Transcribe the stretch of entries below from the line with "What is the length of the pink segment?" through the line with "[Two images are shown]", exactly and with both ends included; leave out all other lines.

### [Task material]
┌──
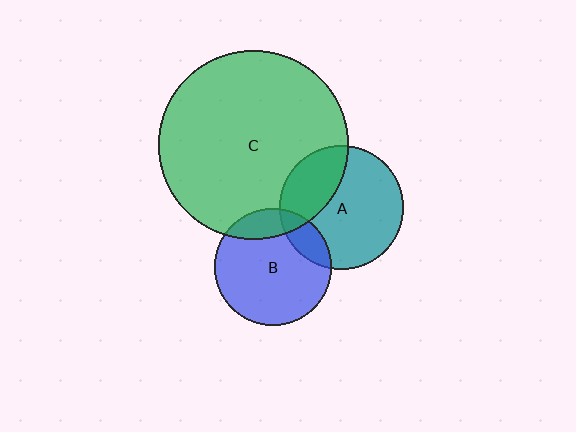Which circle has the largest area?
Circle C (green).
└──
┌──
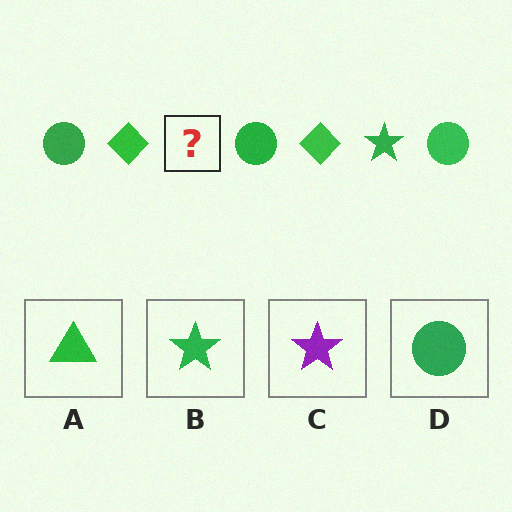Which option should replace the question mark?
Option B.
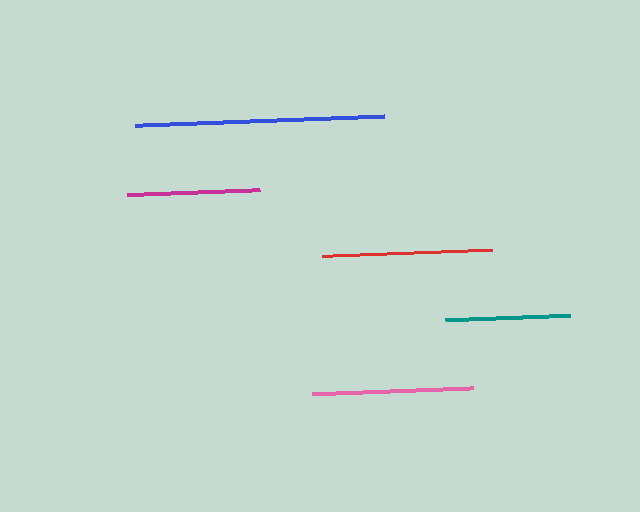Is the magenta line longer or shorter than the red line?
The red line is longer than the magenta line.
└──
┌──
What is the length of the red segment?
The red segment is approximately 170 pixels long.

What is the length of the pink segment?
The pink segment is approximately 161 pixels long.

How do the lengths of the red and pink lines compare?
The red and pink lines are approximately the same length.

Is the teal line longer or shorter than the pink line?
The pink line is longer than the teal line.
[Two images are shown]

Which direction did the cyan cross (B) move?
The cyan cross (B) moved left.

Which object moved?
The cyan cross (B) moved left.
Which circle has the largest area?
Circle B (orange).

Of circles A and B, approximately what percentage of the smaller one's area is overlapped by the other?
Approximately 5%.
└──
### [Output below]
What is the length of the pink segment?
The pink segment is approximately 161 pixels long.

How do the lengths of the red and pink lines compare?
The red and pink lines are approximately the same length.

Is the teal line longer or shorter than the pink line?
The pink line is longer than the teal line.
[Two images are shown]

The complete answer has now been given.